→ **Stated problem**
The entries below should be given again exactly, minus their pictures.

→ **Data for the task**

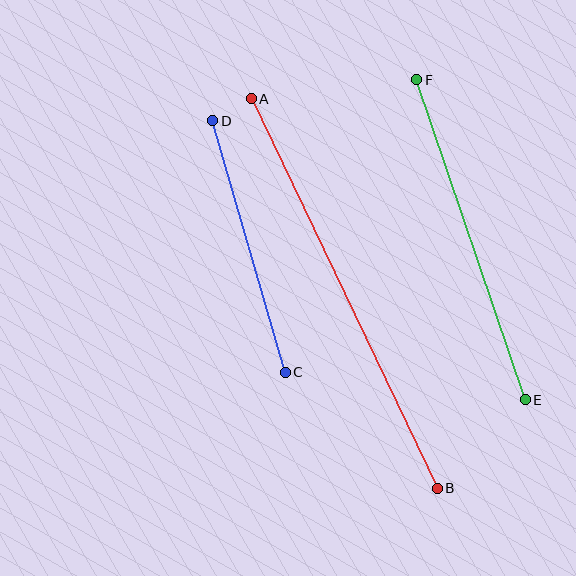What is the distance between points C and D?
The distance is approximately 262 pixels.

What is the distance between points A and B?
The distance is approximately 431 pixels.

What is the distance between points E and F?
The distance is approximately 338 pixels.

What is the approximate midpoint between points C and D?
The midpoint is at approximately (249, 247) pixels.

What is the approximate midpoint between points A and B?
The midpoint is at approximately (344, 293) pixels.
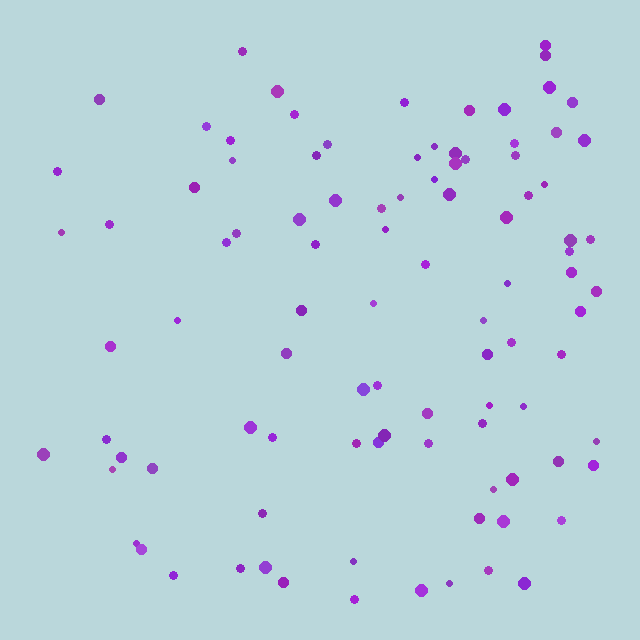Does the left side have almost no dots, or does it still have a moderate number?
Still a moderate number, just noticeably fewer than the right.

→ **Correct response**
What is the distance between points C and D?
The distance is approximately 262 pixels.

What is the distance between points A and B?
The distance is approximately 431 pixels.

What is the distance between points E and F?
The distance is approximately 338 pixels.

What is the approximate midpoint between points C and D?
The midpoint is at approximately (249, 247) pixels.

What is the approximate midpoint between points A and B?
The midpoint is at approximately (344, 293) pixels.
Does the left side have almost no dots, or does it still have a moderate number?
Still a moderate number, just noticeably fewer than the right.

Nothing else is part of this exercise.